# INSTRUCTIONS FOR THE TASK
Could you repeat the records below exactly, leaving out any pictures?
— start of RECORDS TO USE —
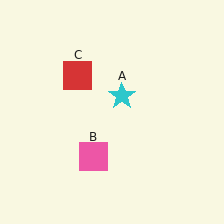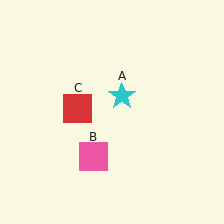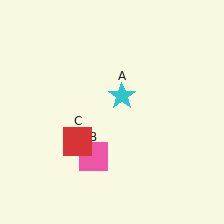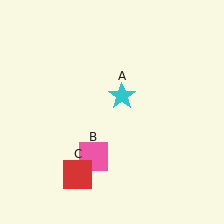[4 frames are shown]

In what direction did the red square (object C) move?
The red square (object C) moved down.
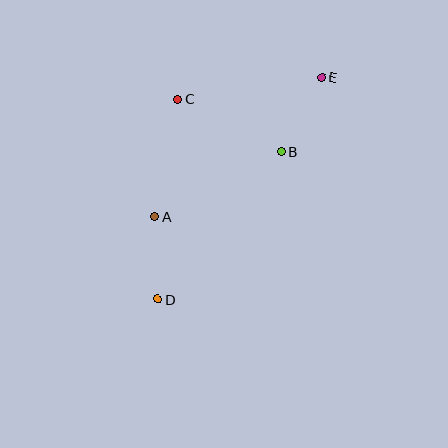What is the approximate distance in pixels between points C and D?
The distance between C and D is approximately 201 pixels.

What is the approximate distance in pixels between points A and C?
The distance between A and C is approximately 120 pixels.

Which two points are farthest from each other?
Points D and E are farthest from each other.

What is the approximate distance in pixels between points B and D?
The distance between B and D is approximately 192 pixels.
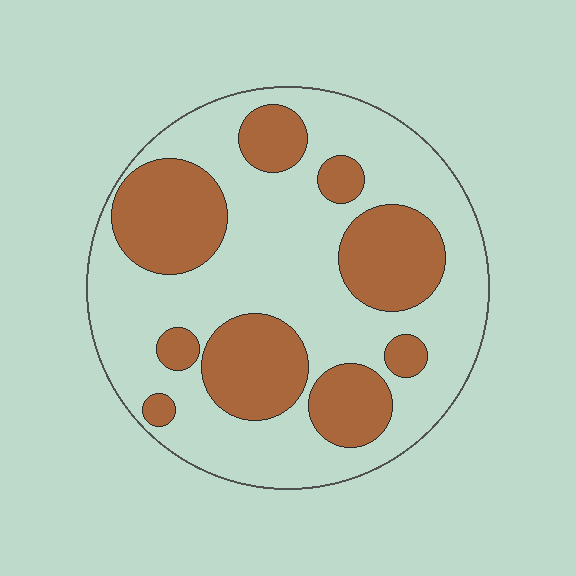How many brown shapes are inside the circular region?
9.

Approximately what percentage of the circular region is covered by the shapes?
Approximately 35%.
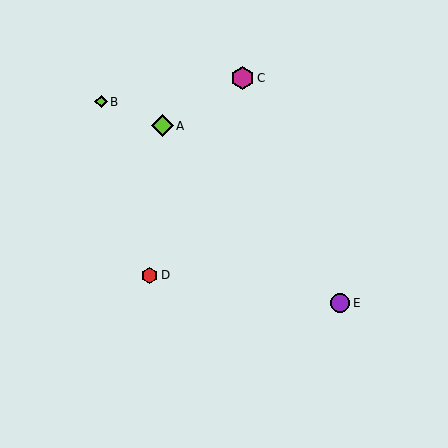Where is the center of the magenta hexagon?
The center of the magenta hexagon is at (242, 78).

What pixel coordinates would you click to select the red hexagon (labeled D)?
Click at (149, 275) to select the red hexagon D.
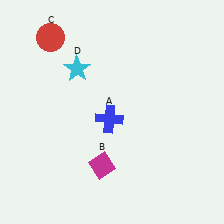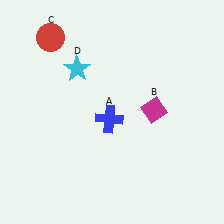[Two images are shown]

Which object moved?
The magenta diamond (B) moved up and to the right.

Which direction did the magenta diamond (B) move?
The magenta diamond (B) moved up and to the right.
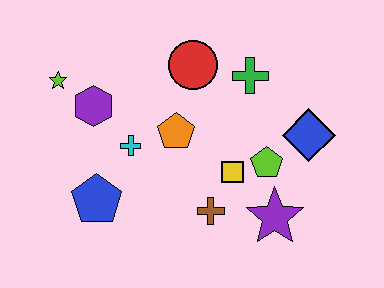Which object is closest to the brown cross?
The yellow square is closest to the brown cross.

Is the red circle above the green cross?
Yes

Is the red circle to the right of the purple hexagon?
Yes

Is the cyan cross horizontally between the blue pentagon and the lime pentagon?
Yes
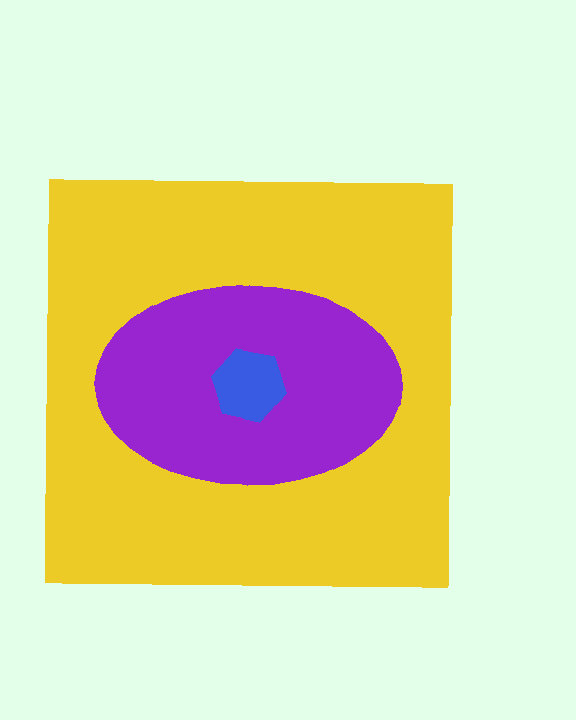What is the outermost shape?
The yellow square.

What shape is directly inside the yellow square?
The purple ellipse.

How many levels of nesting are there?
3.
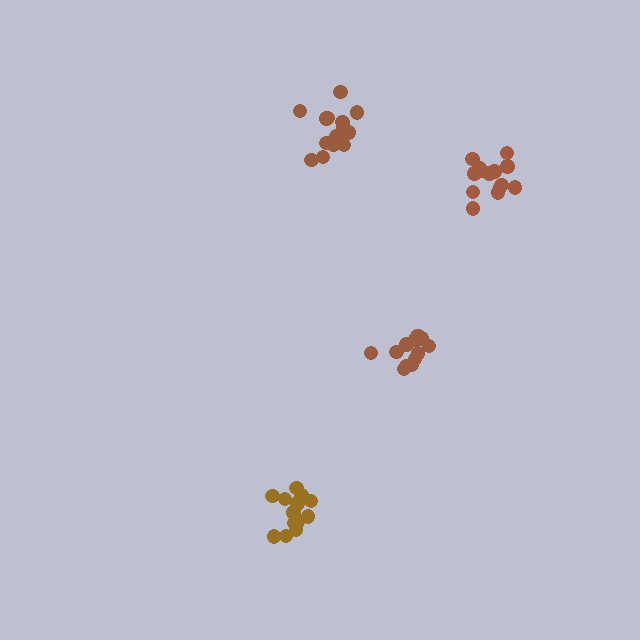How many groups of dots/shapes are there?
There are 4 groups.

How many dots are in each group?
Group 1: 15 dots, Group 2: 14 dots, Group 3: 15 dots, Group 4: 13 dots (57 total).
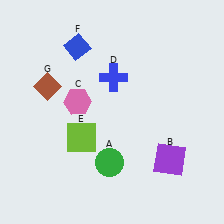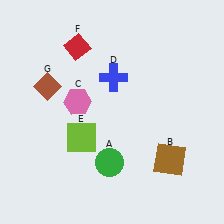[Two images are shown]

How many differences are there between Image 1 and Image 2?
There are 2 differences between the two images.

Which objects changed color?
B changed from purple to brown. F changed from blue to red.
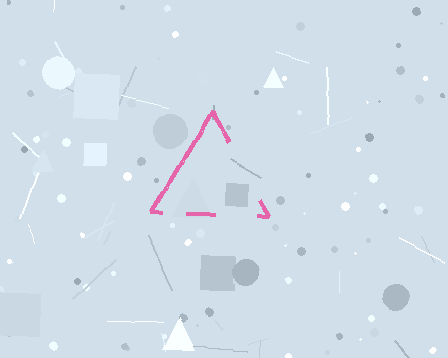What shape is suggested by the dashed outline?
The dashed outline suggests a triangle.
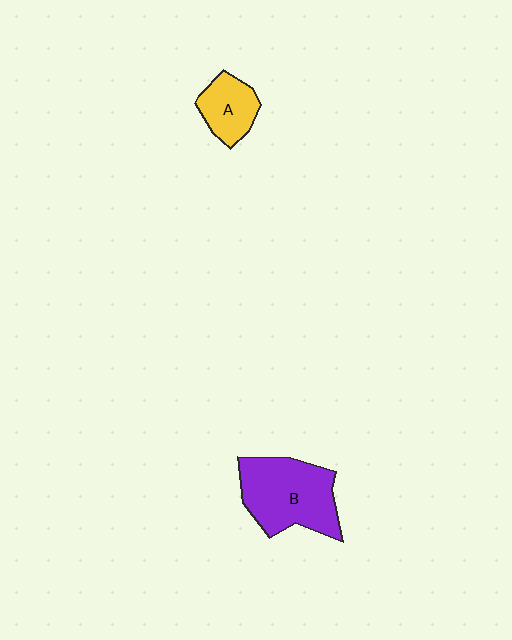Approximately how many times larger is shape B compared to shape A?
Approximately 2.1 times.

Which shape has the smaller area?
Shape A (yellow).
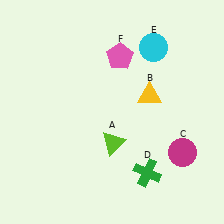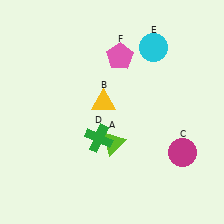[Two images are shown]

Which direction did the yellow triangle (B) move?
The yellow triangle (B) moved left.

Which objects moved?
The objects that moved are: the yellow triangle (B), the green cross (D).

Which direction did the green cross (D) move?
The green cross (D) moved up and to the left.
— end of RECORDS TO USE —
# ANSWER FOR THE TASK
[4 frames are shown]

In what direction did the red square (object C) move?
The red square (object C) moved down.
What is the approximate distance in pixels between points C and D?
The distance between C and D is approximately 201 pixels.

What is the approximate distance in pixels between points A and C?
The distance between A and C is approximately 120 pixels.

Which two points are farthest from each other?
Points D and E are farthest from each other.

What is the approximate distance in pixels between points B and D?
The distance between B and D is approximately 192 pixels.
How many brown shapes are inside the circular region?
9.

Approximately what percentage of the circular region is covered by the shapes?
Approximately 35%.
Where is the center of the magenta hexagon?
The center of the magenta hexagon is at (242, 78).

What pixel coordinates would you click to select the red hexagon (labeled D)?
Click at (149, 275) to select the red hexagon D.
[Two images are shown]

Which object moved?
The magenta diamond (B) moved up and to the right.

Which direction did the magenta diamond (B) move?
The magenta diamond (B) moved up and to the right.
Which object is closest to the brown cross?
The yellow square is closest to the brown cross.

Is the red circle above the green cross?
Yes

Is the red circle to the right of the purple hexagon?
Yes

Is the cyan cross horizontally between the blue pentagon and the lime pentagon?
Yes
What is the outermost shape?
The yellow square.

What shape is directly inside the yellow square?
The purple ellipse.

How many levels of nesting are there?
3.
How many groups of dots/shapes are there?
There are 4 groups.

How many dots are in each group?
Group 1: 15 dots, Group 2: 14 dots, Group 3: 15 dots, Group 4: 13 dots (57 total).
[Two images are shown]

How many differences are there between Image 1 and Image 2?
There are 2 differences between the two images.

Which objects changed color?
B changed from purple to brown. F changed from blue to red.
What shape is suggested by the dashed outline?
The dashed outline suggests a triangle.
Approximately how many times larger is shape B compared to shape A?
Approximately 2.1 times.

Which shape has the smaller area?
Shape A (yellow).
[Two images are shown]

Which direction did the yellow triangle (B) move?
The yellow triangle (B) moved left.

Which objects moved?
The objects that moved are: the yellow triangle (B), the green cross (D).

Which direction did the green cross (D) move?
The green cross (D) moved up and to the left.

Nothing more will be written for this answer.